-- Start DATA ROWS --

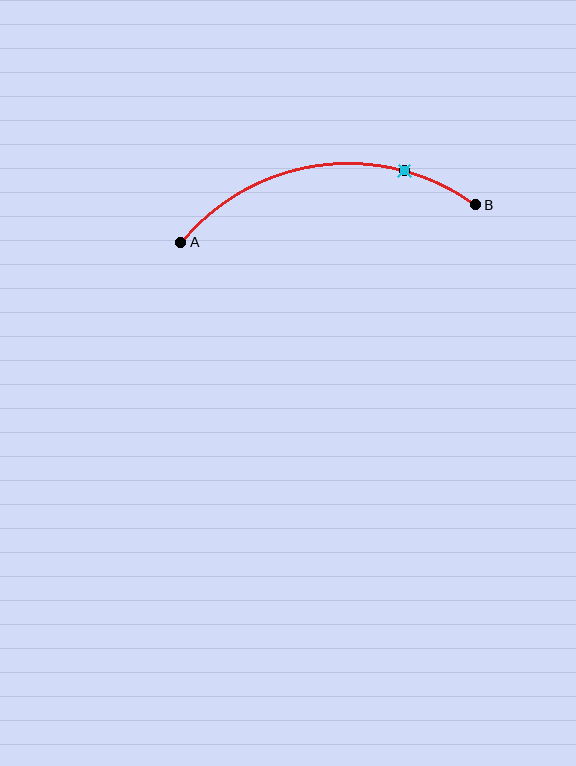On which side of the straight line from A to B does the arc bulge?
The arc bulges above the straight line connecting A and B.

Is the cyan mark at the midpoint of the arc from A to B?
No. The cyan mark lies on the arc but is closer to endpoint B. The arc midpoint would be at the point on the curve equidistant along the arc from both A and B.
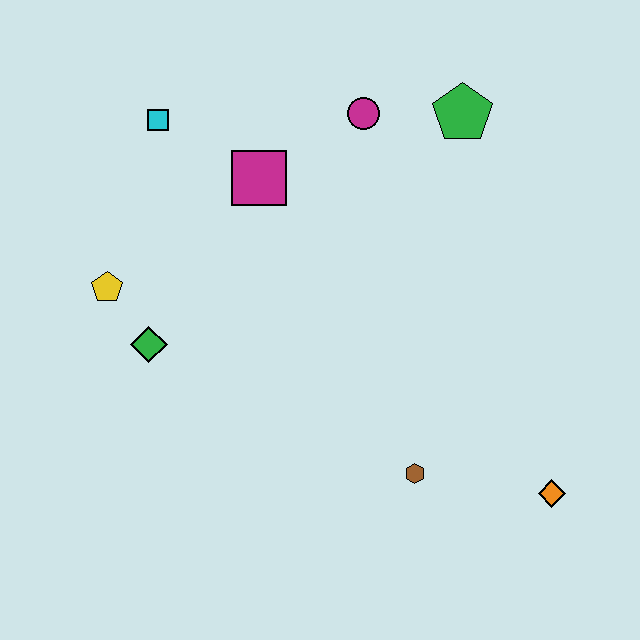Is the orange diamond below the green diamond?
Yes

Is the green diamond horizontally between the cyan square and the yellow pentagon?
Yes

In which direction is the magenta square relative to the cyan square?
The magenta square is to the right of the cyan square.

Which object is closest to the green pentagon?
The magenta circle is closest to the green pentagon.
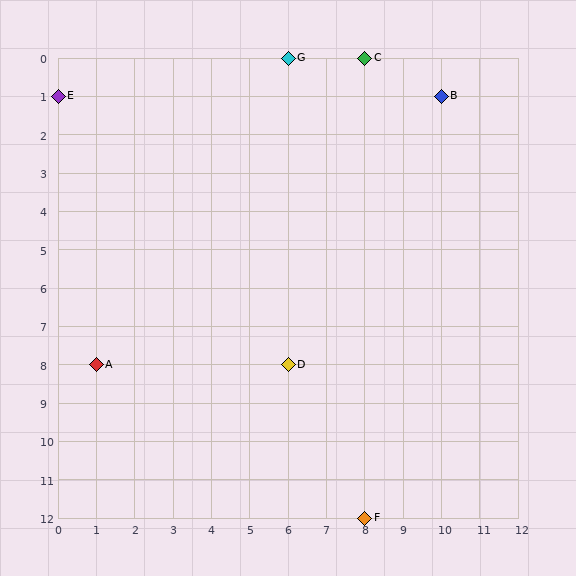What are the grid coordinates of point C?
Point C is at grid coordinates (8, 0).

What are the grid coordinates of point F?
Point F is at grid coordinates (8, 12).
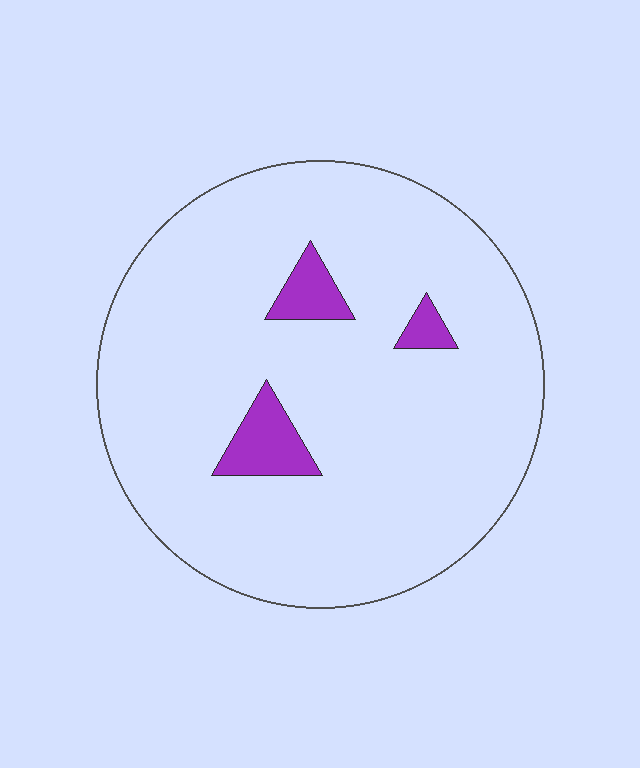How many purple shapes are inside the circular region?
3.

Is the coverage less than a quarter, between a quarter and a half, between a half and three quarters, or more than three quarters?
Less than a quarter.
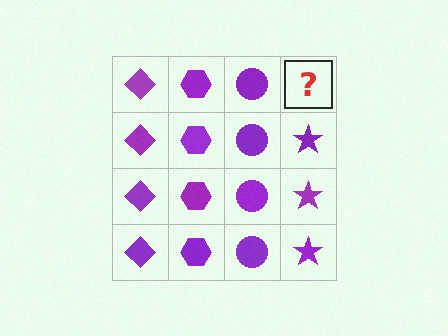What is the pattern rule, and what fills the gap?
The rule is that each column has a consistent shape. The gap should be filled with a purple star.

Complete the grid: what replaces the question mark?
The question mark should be replaced with a purple star.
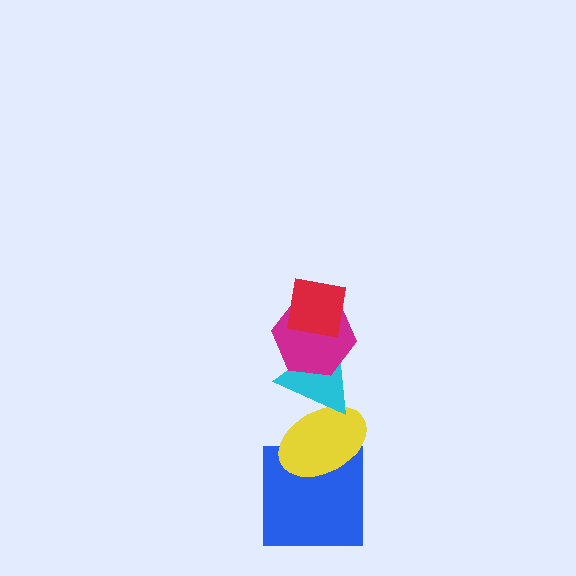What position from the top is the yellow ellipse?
The yellow ellipse is 4th from the top.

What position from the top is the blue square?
The blue square is 5th from the top.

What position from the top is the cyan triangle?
The cyan triangle is 3rd from the top.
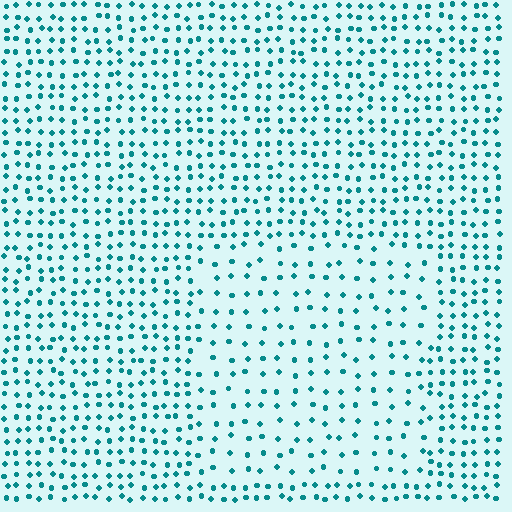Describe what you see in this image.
The image contains small teal elements arranged at two different densities. A rectangle-shaped region is visible where the elements are less densely packed than the surrounding area.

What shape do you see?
I see a rectangle.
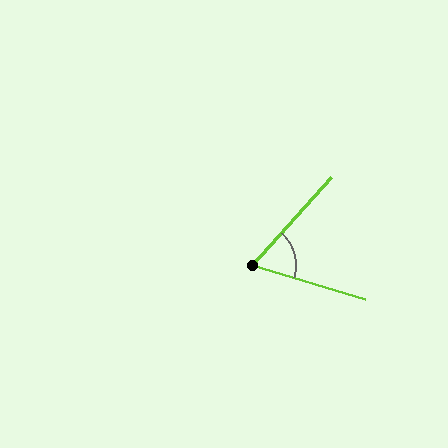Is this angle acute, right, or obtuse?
It is acute.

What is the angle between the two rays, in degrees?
Approximately 65 degrees.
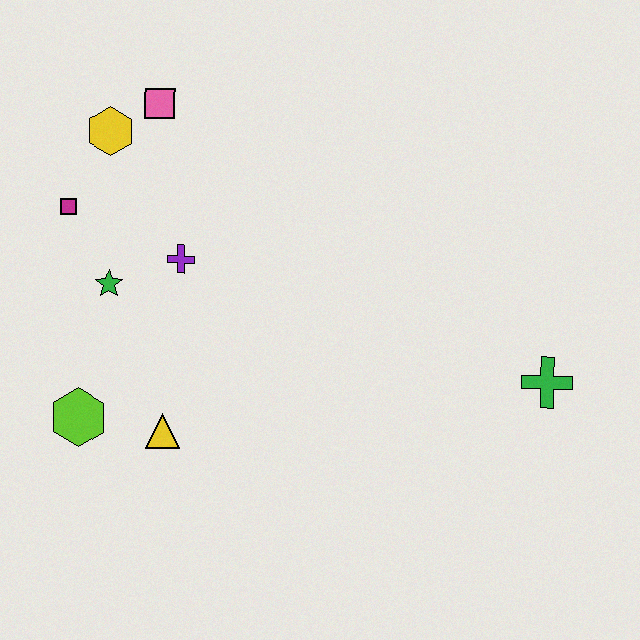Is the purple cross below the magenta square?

-- End DATA ROWS --

> TASK DIRECTIONS
Return the material word for word. Pictures are not part of the copy.

> OUTPUT FOR THIS TASK
On which side of the straight line from A to B does the arc bulge?
The arc bulges above the straight line connecting A and B.

Is the cyan mark at the midpoint of the arc from A to B?
No. The cyan mark lies on the arc but is closer to endpoint B. The arc midpoint would be at the point on the curve equidistant along the arc from both A and B.
Is the orange diamond below the green diamond?
Yes

Is the green diamond horizontally between the cyan square and the yellow pentagon?
Yes

In which direction is the magenta square relative to the cyan square?
The magenta square is to the right of the cyan square.

Which object is closest to the green pentagon?
The magenta circle is closest to the green pentagon.
What are the grid coordinates of point C?
Point C is at grid coordinates (8, 0).

What are the grid coordinates of point F?
Point F is at grid coordinates (8, 12).
How many purple shapes are inside the circular region?
3.

Is the coverage less than a quarter, between a quarter and a half, between a half and three quarters, or more than three quarters?
Less than a quarter.
What is the pattern rule, and what fills the gap?
The rule is that each column has a consistent shape. The gap should be filled with a purple star.

Complete the grid: what replaces the question mark?
The question mark should be replaced with a purple star.
What position from the top is the yellow ellipse?
The yellow ellipse is 4th from the top.

What position from the top is the blue square?
The blue square is 5th from the top.

What position from the top is the cyan triangle?
The cyan triangle is 3rd from the top.
Describe what you see in this image.
The image contains small teal elements arranged at two different densities. A rectangle-shaped region is visible where the elements are less densely packed than the surrounding area.

What shape do you see?
I see a rectangle.
Is this angle acute, right, or obtuse?
It is acute.

What is the angle between the two rays, in degrees?
Approximately 65 degrees.
Is the purple cross below the magenta square?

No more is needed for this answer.